- _What the task asks_
Give the entries back exactly, dropping each image.

- _Given information_
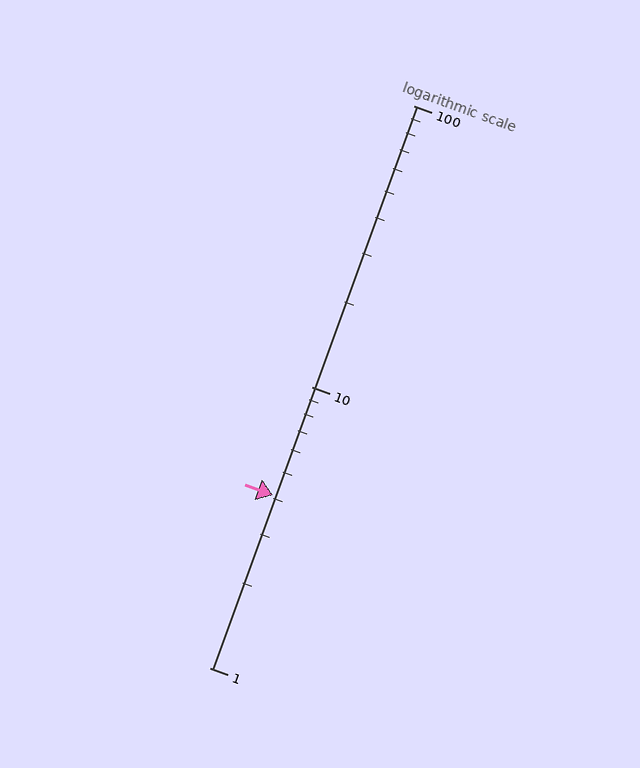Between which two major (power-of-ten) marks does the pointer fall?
The pointer is between 1 and 10.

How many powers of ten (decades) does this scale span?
The scale spans 2 decades, from 1 to 100.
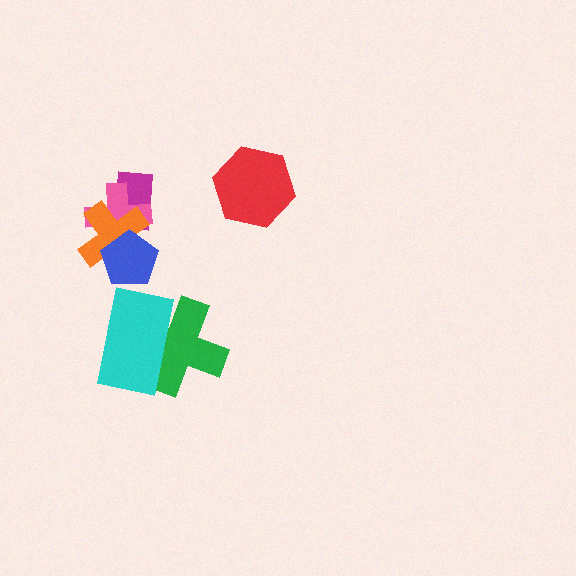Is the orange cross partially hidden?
Yes, it is partially covered by another shape.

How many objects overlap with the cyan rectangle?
1 object overlaps with the cyan rectangle.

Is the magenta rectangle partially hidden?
Yes, it is partially covered by another shape.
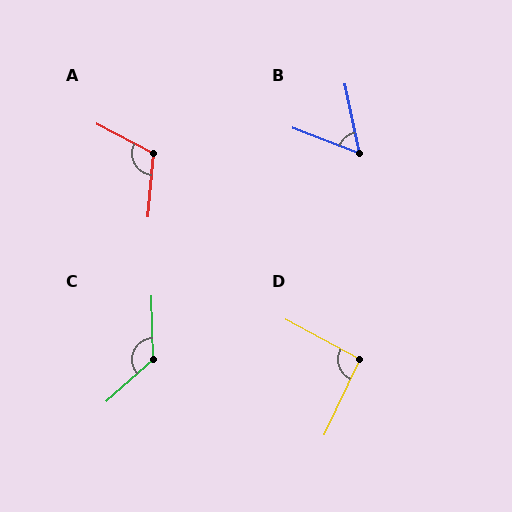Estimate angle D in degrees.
Approximately 93 degrees.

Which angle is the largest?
C, at approximately 130 degrees.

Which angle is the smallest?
B, at approximately 57 degrees.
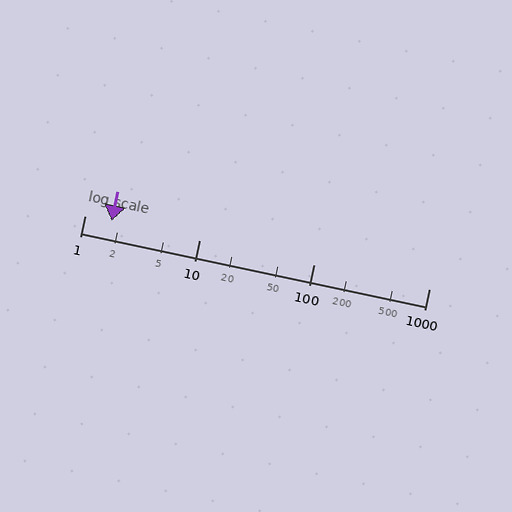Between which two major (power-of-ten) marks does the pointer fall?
The pointer is between 1 and 10.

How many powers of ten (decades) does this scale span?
The scale spans 3 decades, from 1 to 1000.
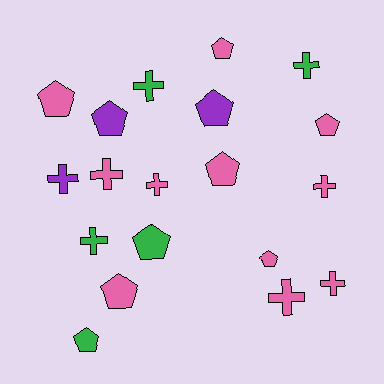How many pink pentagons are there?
There are 6 pink pentagons.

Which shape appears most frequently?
Pentagon, with 10 objects.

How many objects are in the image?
There are 19 objects.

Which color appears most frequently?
Pink, with 11 objects.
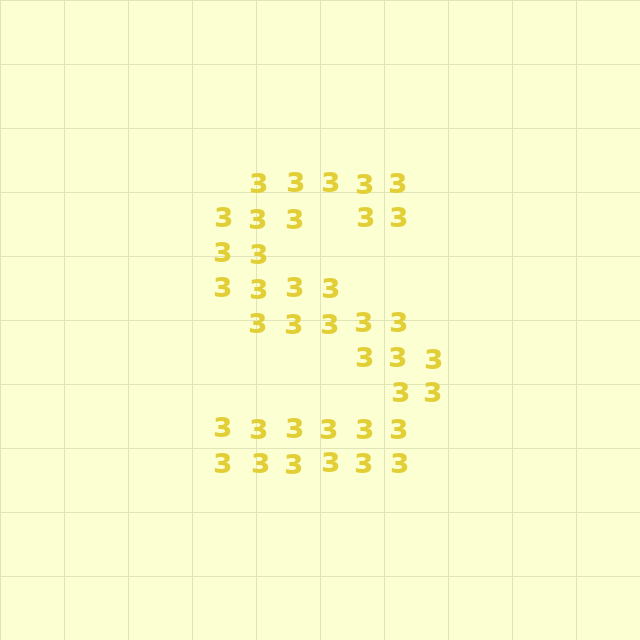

- _Answer_
Between which two major (power-of-ten) marks does the pointer fall?
The pointer is between 1 and 10.

How many powers of ten (decades) does this scale span?
The scale spans 2 decades, from 1 to 100.
Is the orange cross partially hidden?
Yes, it is partially covered by another shape.

How many objects overlap with the cyan rectangle?
1 object overlaps with the cyan rectangle.

Is the magenta rectangle partially hidden?
Yes, it is partially covered by another shape.
Estimate angle D in degrees.
Approximately 93 degrees.

Which angle is the largest?
C, at approximately 130 degrees.

Which angle is the smallest?
B, at approximately 57 degrees.
Between which two major (power-of-ten) marks does the pointer fall?
The pointer is between 1 and 10.

How many powers of ten (decades) does this scale span?
The scale spans 3 decades, from 1 to 1000.
How many pink pentagons are there?
There are 6 pink pentagons.

Which shape appears most frequently?
Pentagon, with 10 objects.

How many objects are in the image?
There are 19 objects.

Which color appears most frequently?
Pink, with 11 objects.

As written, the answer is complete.